▸ Short task
Do not include the pictures; repeat the rest of the data exactly.

▸ Task data
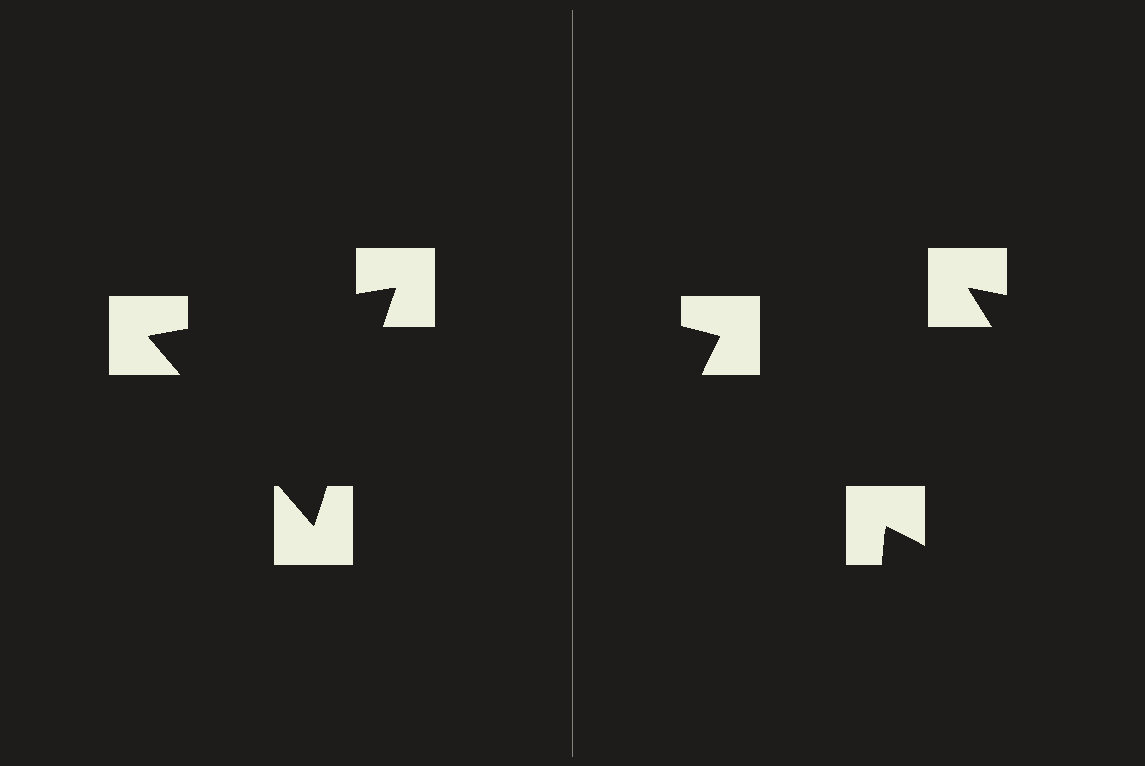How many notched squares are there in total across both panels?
6 — 3 on each side.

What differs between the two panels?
The notched squares are positioned identically on both sides; only the wedge orientations differ. On the left they align to a triangle; on the right they are misaligned.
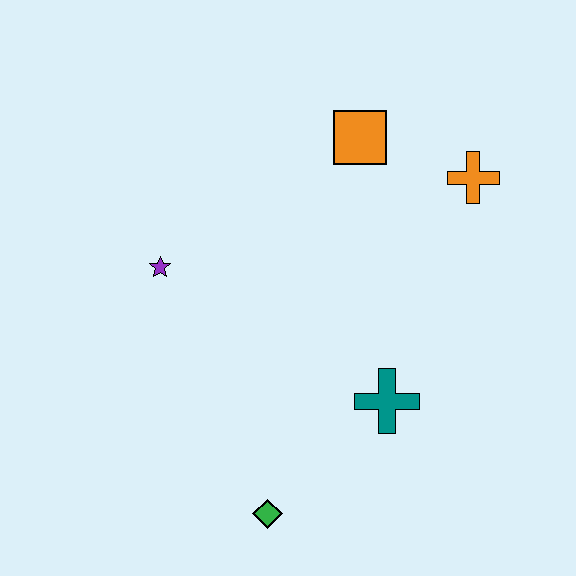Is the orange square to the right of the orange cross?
No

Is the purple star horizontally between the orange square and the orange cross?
No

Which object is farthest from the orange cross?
The green diamond is farthest from the orange cross.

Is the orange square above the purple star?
Yes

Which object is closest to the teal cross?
The green diamond is closest to the teal cross.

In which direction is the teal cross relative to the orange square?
The teal cross is below the orange square.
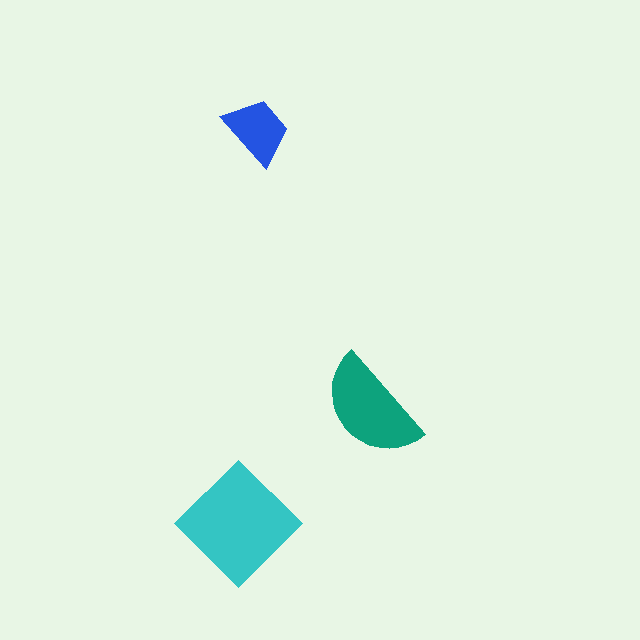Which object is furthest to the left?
The cyan diamond is leftmost.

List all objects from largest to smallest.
The cyan diamond, the teal semicircle, the blue trapezoid.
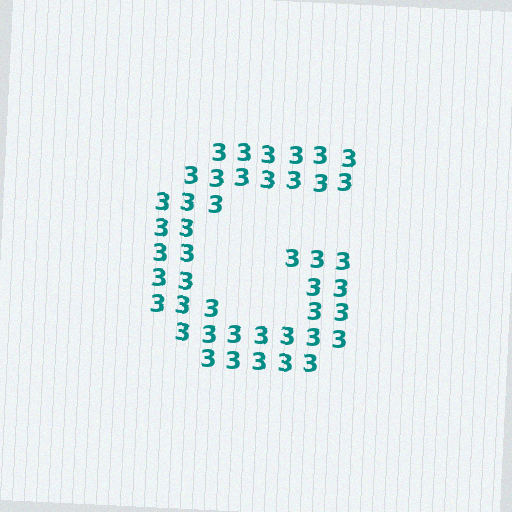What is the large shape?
The large shape is the letter G.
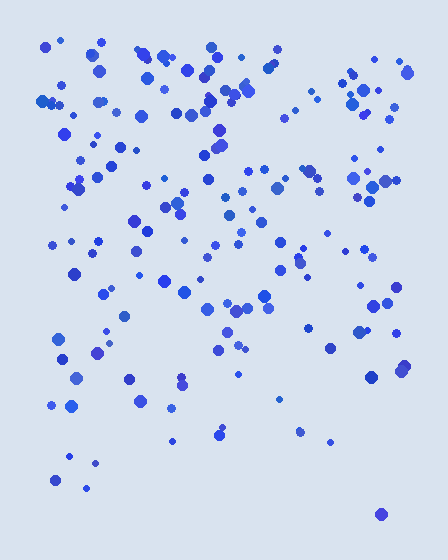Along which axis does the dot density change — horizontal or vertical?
Vertical.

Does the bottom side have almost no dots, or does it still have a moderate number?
Still a moderate number, just noticeably fewer than the top.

▸ Right answer
How many notched squares are there in total across both panels?
6 — 3 on each side.

What differs between the two panels?
The notched squares are positioned identically on both sides; only the wedge orientations differ. On the left they align to a triangle; on the right they are misaligned.
Is the orange square to the right of the orange cross?
No

Is the purple star horizontally between the orange square and the orange cross?
No

Which object is farthest from the orange cross?
The green diamond is farthest from the orange cross.

Is the orange square above the purple star?
Yes

Which object is closest to the teal cross?
The green diamond is closest to the teal cross.

In which direction is the teal cross relative to the orange square?
The teal cross is below the orange square.
Which object is furthest to the left?
The cyan diamond is leftmost.

List all objects from largest to smallest.
The cyan diamond, the teal semicircle, the blue trapezoid.
What is the large shape?
The large shape is the letter G.
Along which axis does the dot density change — horizontal or vertical?
Vertical.

Does the bottom side have almost no dots, or does it still have a moderate number?
Still a moderate number, just noticeably fewer than the top.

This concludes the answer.